Reproduce the entries word for word, and omit any picture you find in them.

----- Dataset records

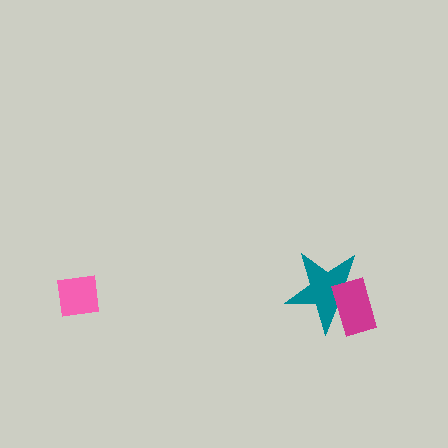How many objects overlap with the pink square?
0 objects overlap with the pink square.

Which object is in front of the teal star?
The magenta rectangle is in front of the teal star.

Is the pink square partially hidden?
No, no other shape covers it.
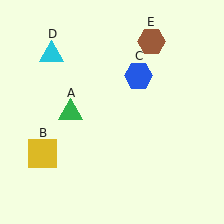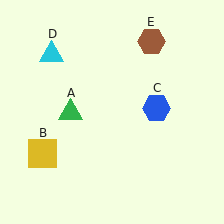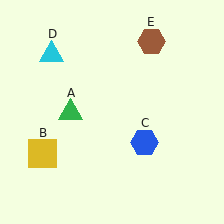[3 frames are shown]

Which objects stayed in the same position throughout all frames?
Green triangle (object A) and yellow square (object B) and cyan triangle (object D) and brown hexagon (object E) remained stationary.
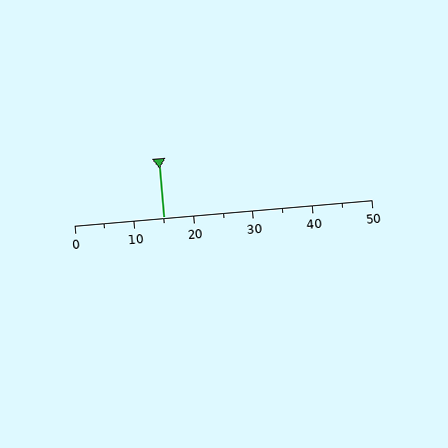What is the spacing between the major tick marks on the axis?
The major ticks are spaced 10 apart.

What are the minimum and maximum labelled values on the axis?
The axis runs from 0 to 50.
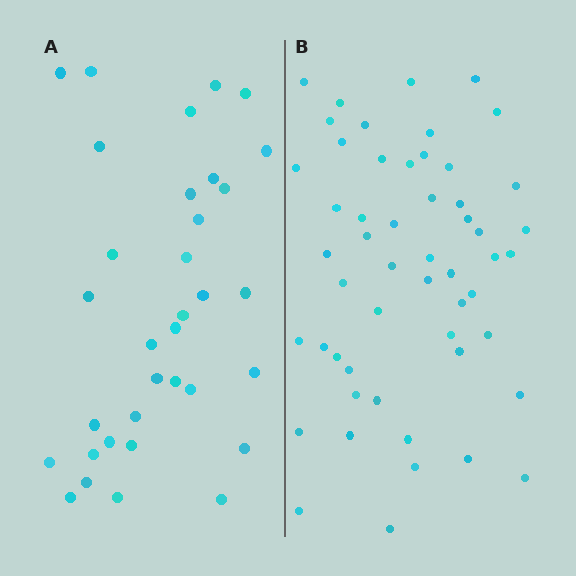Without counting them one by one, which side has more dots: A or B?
Region B (the right region) has more dots.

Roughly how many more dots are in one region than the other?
Region B has approximately 20 more dots than region A.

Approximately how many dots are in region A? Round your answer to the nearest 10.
About 30 dots. (The exact count is 34, which rounds to 30.)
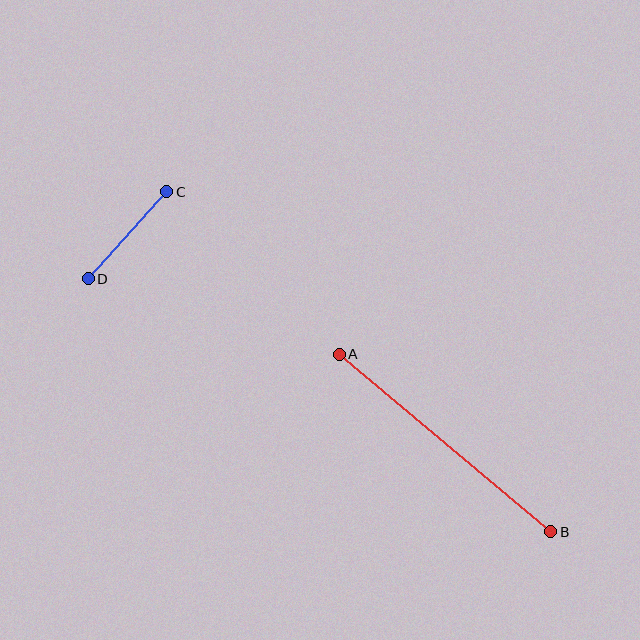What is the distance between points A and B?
The distance is approximately 276 pixels.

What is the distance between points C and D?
The distance is approximately 117 pixels.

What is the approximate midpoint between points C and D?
The midpoint is at approximately (128, 235) pixels.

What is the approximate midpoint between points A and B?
The midpoint is at approximately (445, 443) pixels.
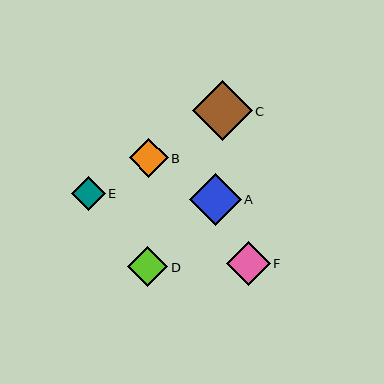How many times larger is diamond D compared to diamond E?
Diamond D is approximately 1.2 times the size of diamond E.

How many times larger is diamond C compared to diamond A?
Diamond C is approximately 1.1 times the size of diamond A.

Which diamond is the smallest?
Diamond E is the smallest with a size of approximately 34 pixels.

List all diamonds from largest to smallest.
From largest to smallest: C, A, F, D, B, E.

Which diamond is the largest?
Diamond C is the largest with a size of approximately 60 pixels.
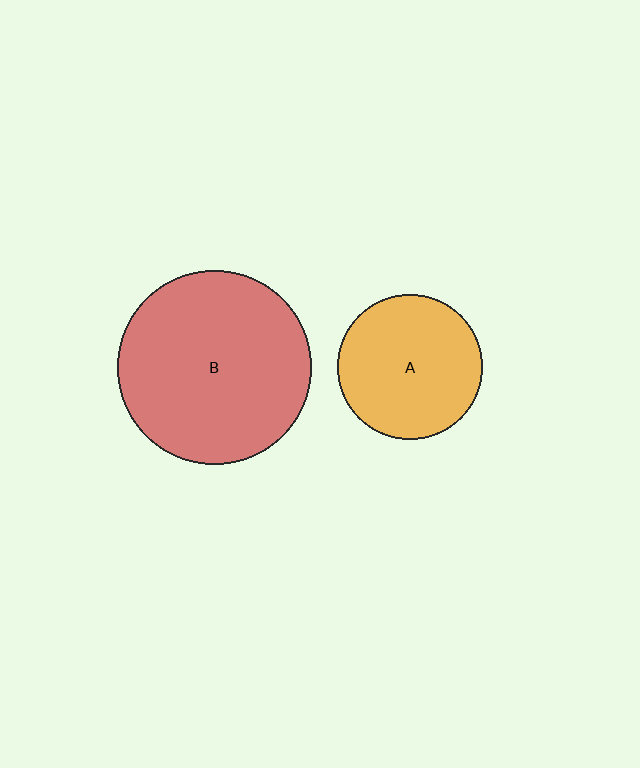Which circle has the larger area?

----------

▶ **Written answer**:
How many objects overlap with the pink square?
0 objects overlap with the pink square.

Which object is in front of the teal star?
The magenta rectangle is in front of the teal star.

Is the pink square partially hidden?
No, no other shape covers it.
[3 frames are shown]

Which objects stayed in the same position throughout all frames?
Green triangle (object A) and yellow square (object B) and cyan triangle (object D) and brown hexagon (object E) remained stationary.
What is the spacing between the major tick marks on the axis?
The major ticks are spaced 10 apart.

What are the minimum and maximum labelled values on the axis?
The axis runs from 0 to 50.
Without counting them one by one, which side has more dots: A or B?
Region B (the right region) has more dots.

Roughly how many more dots are in one region than the other?
Region B has approximately 20 more dots than region A.

Approximately how many dots are in region A? Round your answer to the nearest 10.
About 30 dots. (The exact count is 34, which rounds to 30.)
What is the distance between points A and B?
The distance is approximately 276 pixels.

What is the distance between points C and D?
The distance is approximately 117 pixels.

What is the approximate midpoint between points C and D?
The midpoint is at approximately (128, 235) pixels.

What is the approximate midpoint between points A and B?
The midpoint is at approximately (445, 443) pixels.
How many times larger is diamond D compared to diamond E?
Diamond D is approximately 1.2 times the size of diamond E.

How many times larger is diamond C compared to diamond A?
Diamond C is approximately 1.1 times the size of diamond A.

Which diamond is the smallest?
Diamond E is the smallest with a size of approximately 34 pixels.

List all diamonds from largest to smallest.
From largest to smallest: C, A, F, D, B, E.

Which diamond is the largest?
Diamond C is the largest with a size of approximately 60 pixels.
Which circle has the larger area?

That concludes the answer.